WHAT YOU HAVE TO DO:
Images don't belong in the copy. Output the rest of the data exactly.

MATERIALS PROVIDED:
*** Block opens ***
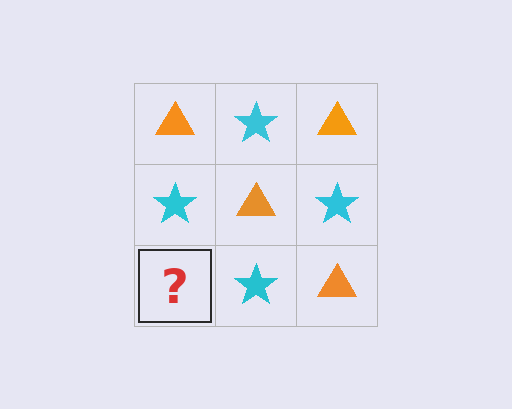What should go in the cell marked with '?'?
The missing cell should contain an orange triangle.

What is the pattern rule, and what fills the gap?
The rule is that it alternates orange triangle and cyan star in a checkerboard pattern. The gap should be filled with an orange triangle.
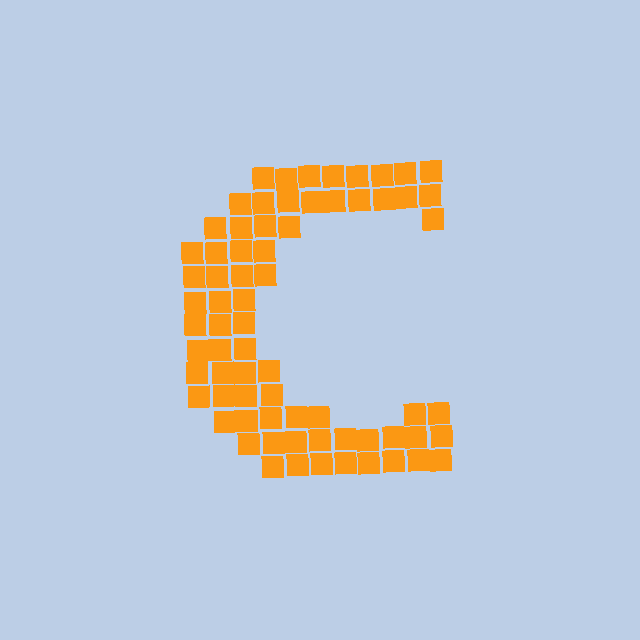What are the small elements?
The small elements are squares.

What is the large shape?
The large shape is the letter C.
*** Block closes ***
SOLUTION TO THE PROBLEM:
What should go in the cell marked with '?'?
The missing cell should contain an orange triangle.

What is the pattern rule, and what fills the gap?
The rule is that it alternates orange triangle and cyan star in a checkerboard pattern. The gap should be filled with an orange triangle.
What are the small elements?
The small elements are squares.

What is the large shape?
The large shape is the letter C.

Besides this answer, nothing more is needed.